DIRECTION. Output the entries verbatim, including every line.

THE RECORDS.
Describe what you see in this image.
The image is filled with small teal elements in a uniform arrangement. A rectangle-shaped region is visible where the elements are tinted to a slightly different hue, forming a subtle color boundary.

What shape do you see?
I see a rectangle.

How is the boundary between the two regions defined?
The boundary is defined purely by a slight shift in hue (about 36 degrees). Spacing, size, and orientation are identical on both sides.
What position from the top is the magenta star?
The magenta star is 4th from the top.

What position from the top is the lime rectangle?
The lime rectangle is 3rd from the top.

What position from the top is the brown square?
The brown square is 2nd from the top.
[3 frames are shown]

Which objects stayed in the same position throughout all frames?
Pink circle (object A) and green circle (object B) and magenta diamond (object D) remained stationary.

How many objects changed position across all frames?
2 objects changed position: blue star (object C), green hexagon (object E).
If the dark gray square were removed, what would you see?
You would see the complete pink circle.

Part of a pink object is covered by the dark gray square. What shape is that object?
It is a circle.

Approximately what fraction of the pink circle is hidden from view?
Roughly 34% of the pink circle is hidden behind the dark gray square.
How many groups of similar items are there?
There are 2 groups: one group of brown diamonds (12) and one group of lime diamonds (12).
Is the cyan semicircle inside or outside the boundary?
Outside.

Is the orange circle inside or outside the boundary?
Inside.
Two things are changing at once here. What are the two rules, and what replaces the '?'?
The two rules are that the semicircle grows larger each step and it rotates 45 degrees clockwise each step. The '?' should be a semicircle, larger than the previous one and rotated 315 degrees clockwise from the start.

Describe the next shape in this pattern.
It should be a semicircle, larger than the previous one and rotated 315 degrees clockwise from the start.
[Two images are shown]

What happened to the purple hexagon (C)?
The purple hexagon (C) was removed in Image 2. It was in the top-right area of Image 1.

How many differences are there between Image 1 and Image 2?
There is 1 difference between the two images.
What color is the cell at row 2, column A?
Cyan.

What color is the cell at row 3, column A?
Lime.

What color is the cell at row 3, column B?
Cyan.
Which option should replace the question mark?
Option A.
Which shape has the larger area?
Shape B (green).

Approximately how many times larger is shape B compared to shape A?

ANSWER TO THIS EXERCISE.
Describe what you see in this image.
The image is filled with small teal elements in a uniform arrangement. A rectangle-shaped region is visible where the elements are tinted to a slightly different hue, forming a subtle color boundary.

What shape do you see?
I see a rectangle.

How is the boundary between the two regions defined?
The boundary is defined purely by a slight shift in hue (about 36 degrees). Spacing, size, and orientation are identical on both sides.
What position from the top is the magenta star?
The magenta star is 4th from the top.

What position from the top is the lime rectangle?
The lime rectangle is 3rd from the top.

What position from the top is the brown square?
The brown square is 2nd from the top.
[3 frames are shown]

Which objects stayed in the same position throughout all frames?
Pink circle (object A) and green circle (object B) and magenta diamond (object D) remained stationary.

How many objects changed position across all frames?
2 objects changed position: blue star (object C), green hexagon (object E).
If the dark gray square were removed, what would you see?
You would see the complete pink circle.

Part of a pink object is covered by the dark gray square. What shape is that object?
It is a circle.

Approximately what fraction of the pink circle is hidden from view?
Roughly 34% of the pink circle is hidden behind the dark gray square.
How many groups of similar items are there?
There are 2 groups: one group of brown diamonds (12) and one group of lime diamonds (12).
Is the cyan semicircle inside or outside the boundary?
Outside.

Is the orange circle inside or outside the boundary?
Inside.
Two things are changing at once here. What are the two rules, and what replaces the '?'?
The two rules are that the semicircle grows larger each step and it rotates 45 degrees clockwise each step. The '?' should be a semicircle, larger than the previous one and rotated 315 degrees clockwise from the start.

Describe the next shape in this pattern.
It should be a semicircle, larger than the previous one and rotated 315 degrees clockwise from the start.
[Two images are shown]

What happened to the purple hexagon (C)?
The purple hexagon (C) was removed in Image 2. It was in the top-right area of Image 1.

How many differences are there between Image 1 and Image 2?
There is 1 difference between the two images.
What color is the cell at row 2, column A?
Cyan.

What color is the cell at row 3, column A?
Lime.

What color is the cell at row 3, column B?
Cyan.
Which option should replace the question mark?
Option A.
Which shape has the larger area?
Shape B (green).

Approximately how many times larger is shape B compared to shape A?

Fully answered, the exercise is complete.